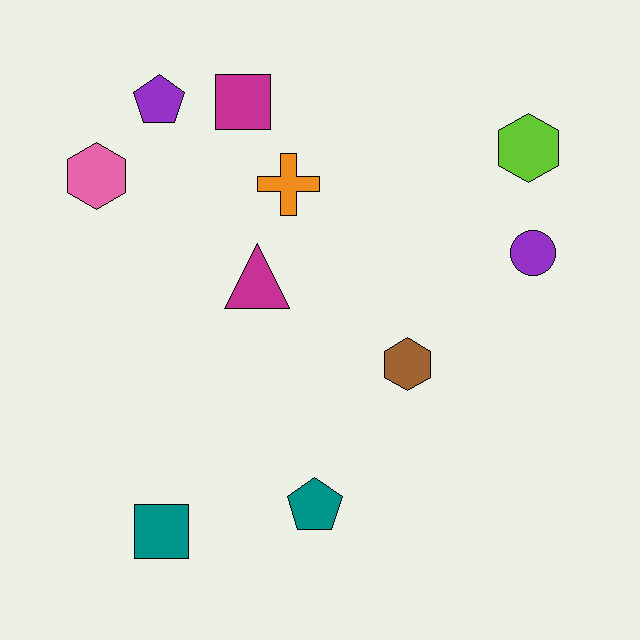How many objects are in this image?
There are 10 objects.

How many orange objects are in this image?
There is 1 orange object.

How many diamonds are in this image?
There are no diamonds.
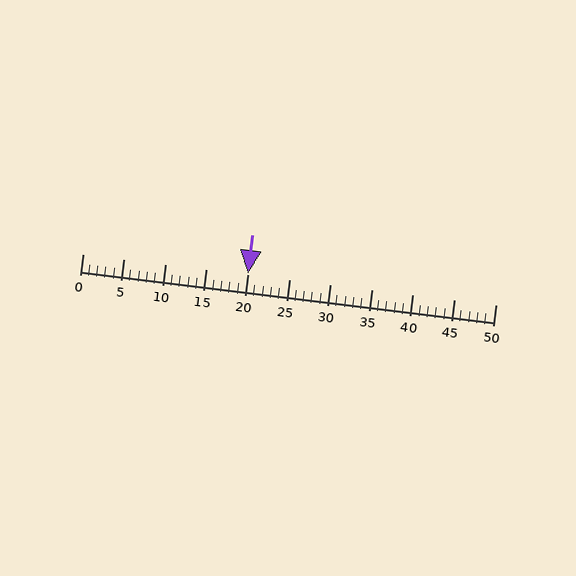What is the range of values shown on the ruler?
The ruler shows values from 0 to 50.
------------------------------
Written instruction » Your task is to reproduce all of the material exactly. The pictures stay out.

Completed exercise »
How many objects are in this image?
There are 10 objects.

How many orange objects are in this image?
There is 1 orange object.

How many diamonds are in this image?
There are no diamonds.
What is the range of values shown on the ruler?
The ruler shows values from 0 to 50.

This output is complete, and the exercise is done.